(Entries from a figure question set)
▼▼▼

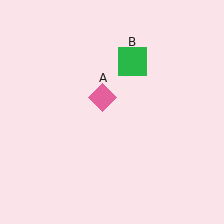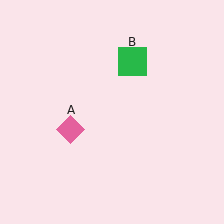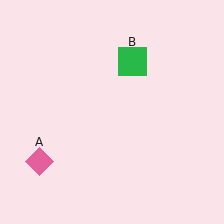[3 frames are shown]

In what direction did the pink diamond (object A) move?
The pink diamond (object A) moved down and to the left.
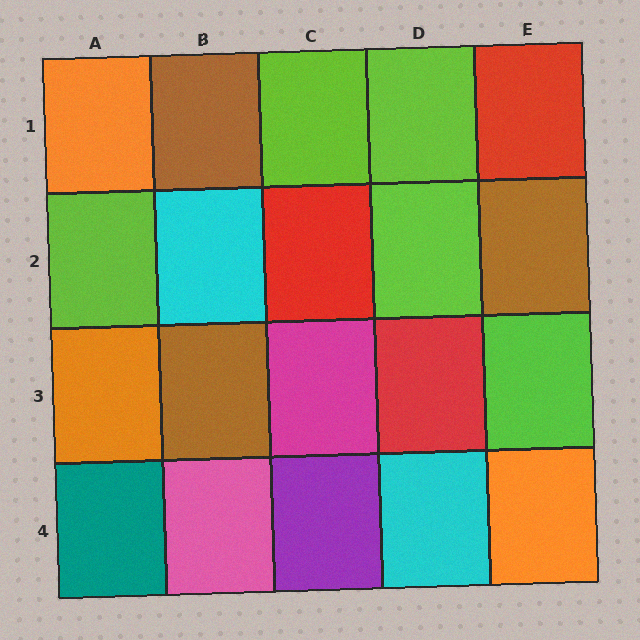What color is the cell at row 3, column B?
Brown.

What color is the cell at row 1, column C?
Lime.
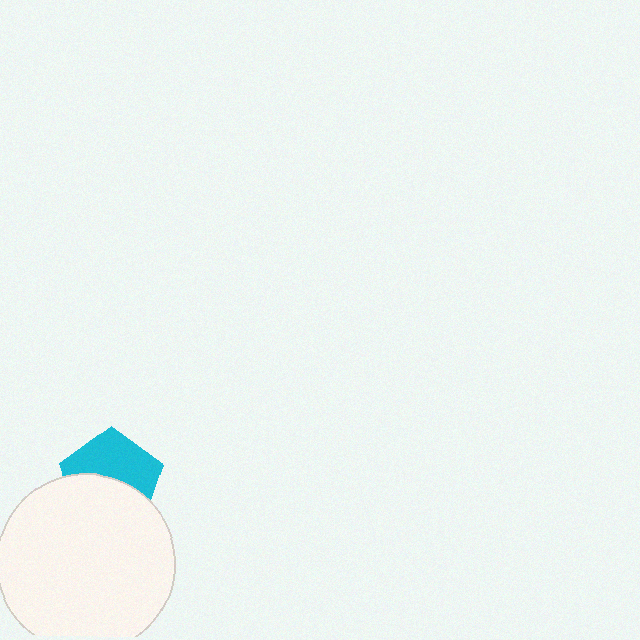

▲▲▲

In your copy of the listing above, reproduce each line exactly and omit all pictures.

[3 frames are shown]

In what direction did the pink diamond (object A) move?
The pink diamond (object A) moved down and to the left.
What color is the cell at row 3, column B?
Brown.

What color is the cell at row 1, column C?
Lime.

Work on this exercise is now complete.